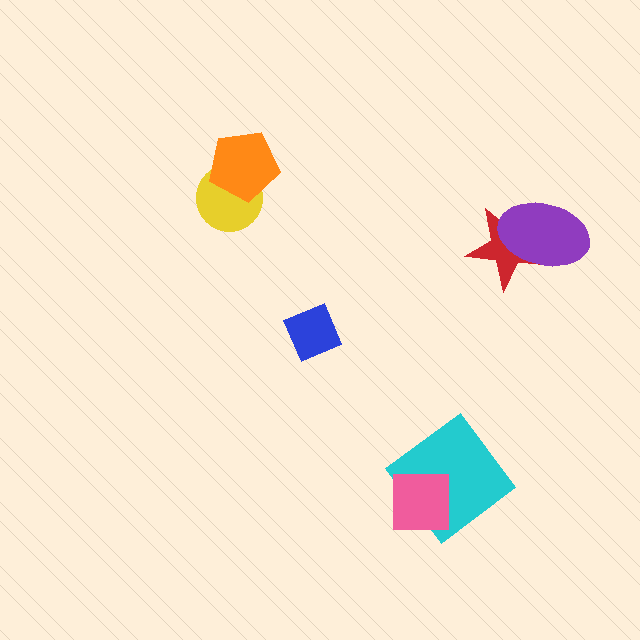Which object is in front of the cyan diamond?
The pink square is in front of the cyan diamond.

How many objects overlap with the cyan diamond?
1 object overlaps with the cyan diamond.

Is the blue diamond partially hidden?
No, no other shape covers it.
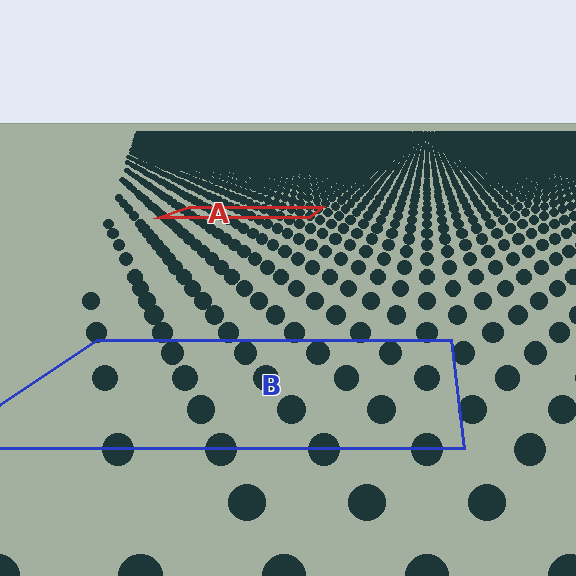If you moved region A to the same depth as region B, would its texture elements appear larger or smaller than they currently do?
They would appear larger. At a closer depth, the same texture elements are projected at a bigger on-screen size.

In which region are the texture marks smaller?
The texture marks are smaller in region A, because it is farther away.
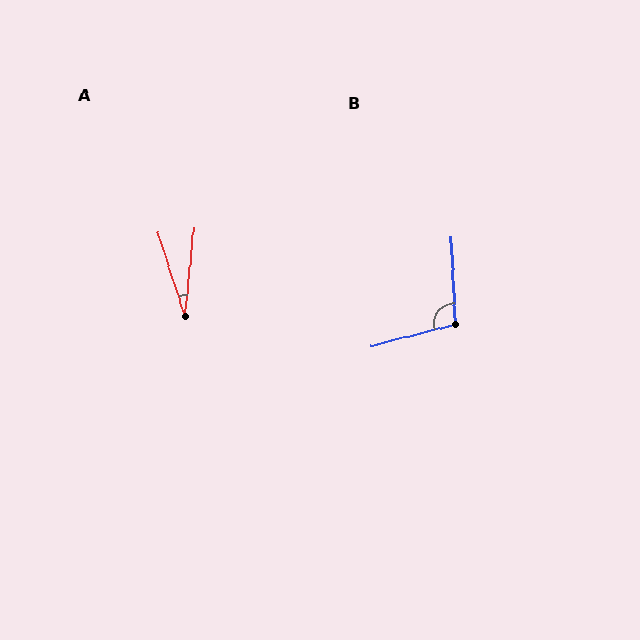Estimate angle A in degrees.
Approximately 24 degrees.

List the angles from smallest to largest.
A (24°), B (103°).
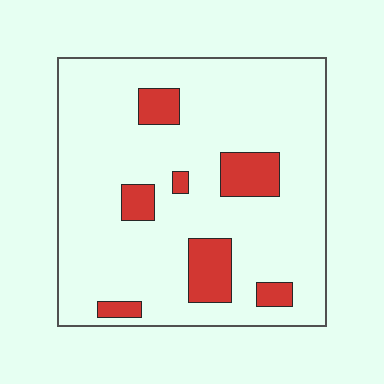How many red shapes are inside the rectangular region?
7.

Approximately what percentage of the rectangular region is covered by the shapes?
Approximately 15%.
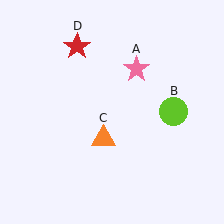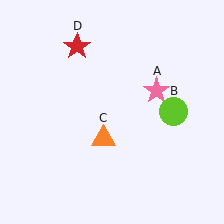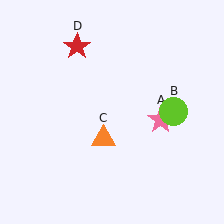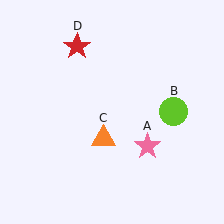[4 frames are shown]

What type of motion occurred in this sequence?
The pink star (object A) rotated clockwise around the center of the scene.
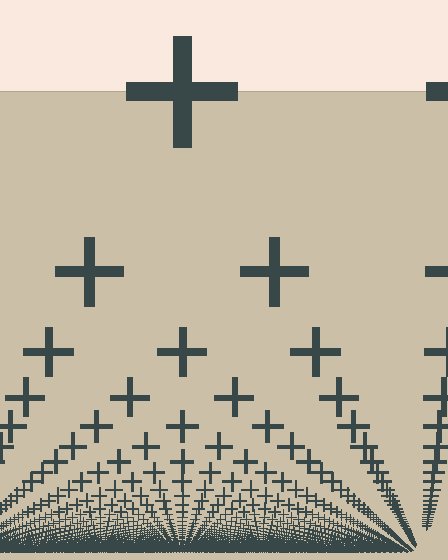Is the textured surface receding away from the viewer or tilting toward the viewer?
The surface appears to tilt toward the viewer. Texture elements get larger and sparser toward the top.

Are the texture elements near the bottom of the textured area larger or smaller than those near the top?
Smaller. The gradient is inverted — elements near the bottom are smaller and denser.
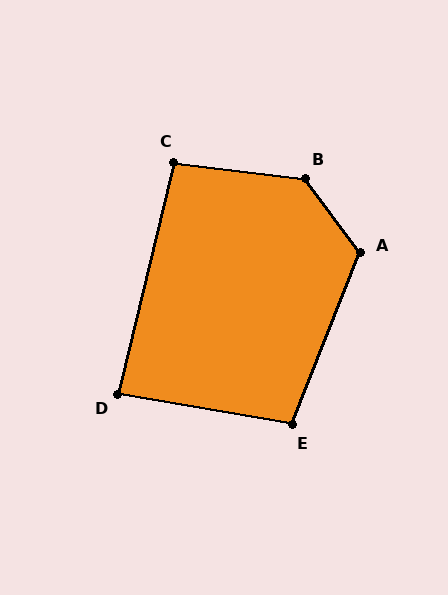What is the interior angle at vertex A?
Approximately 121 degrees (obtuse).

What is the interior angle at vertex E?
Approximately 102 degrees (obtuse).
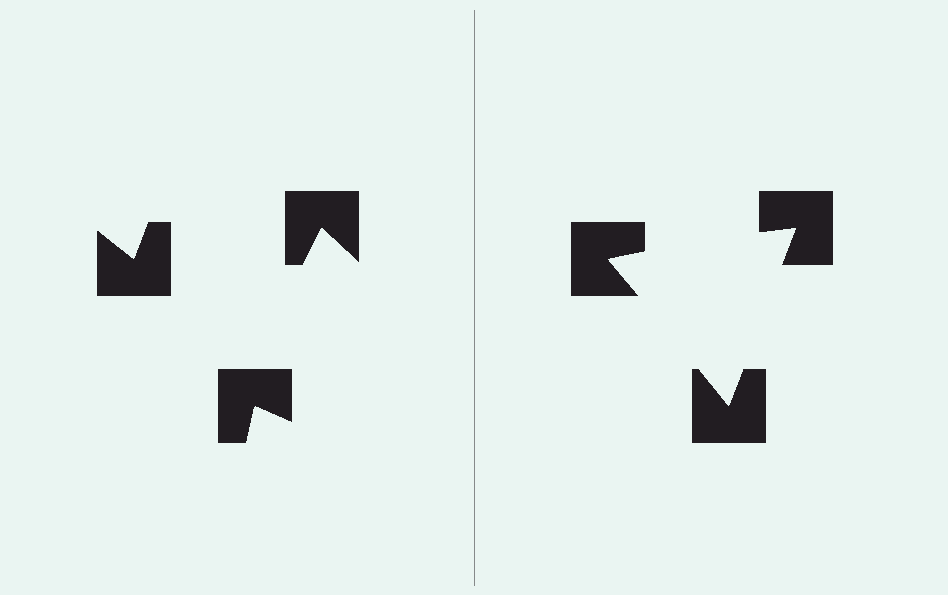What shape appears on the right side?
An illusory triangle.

* [WHAT NEEDS TO BE DONE] Skip the pictures and retype exactly the lines from the one that contains "What is the interior angle at vertex A?" to the last line of the records.

* [WRITTEN RESPONSE]
What is the interior angle at vertex A?
Approximately 121 degrees (obtuse).

What is the interior angle at vertex E?
Approximately 102 degrees (obtuse).
What shape appears on the right side?
An illusory triangle.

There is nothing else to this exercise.